STATED PROBLEM:
What is needed is the run of lines from the one containing "Is the lime" through the one containing "Is the red triangle to", echoed exactly, with both ends kept and nothing added.

DATA FOR THIS TASK:
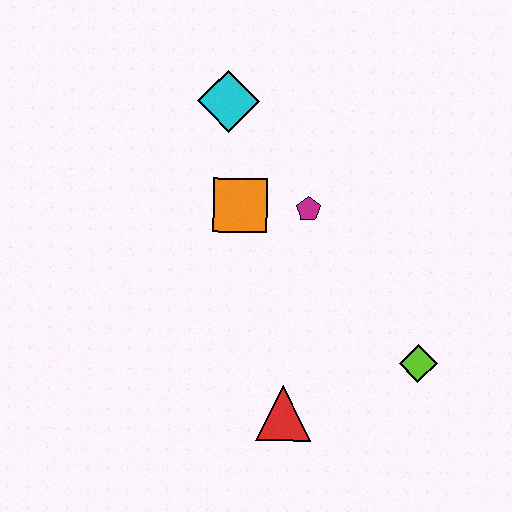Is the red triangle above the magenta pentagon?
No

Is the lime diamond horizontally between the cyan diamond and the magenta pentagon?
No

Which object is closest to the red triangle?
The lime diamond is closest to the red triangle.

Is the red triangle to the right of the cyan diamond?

* * *

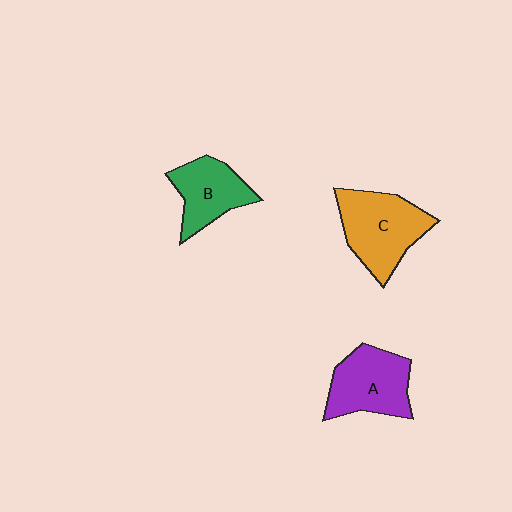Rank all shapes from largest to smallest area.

RIGHT ANSWER:
Is the lime diamond horizontally between the cyan diamond and the magenta pentagon?
No

Which object is closest to the red triangle?
The lime diamond is closest to the red triangle.

Is the red triangle to the right of the cyan diamond?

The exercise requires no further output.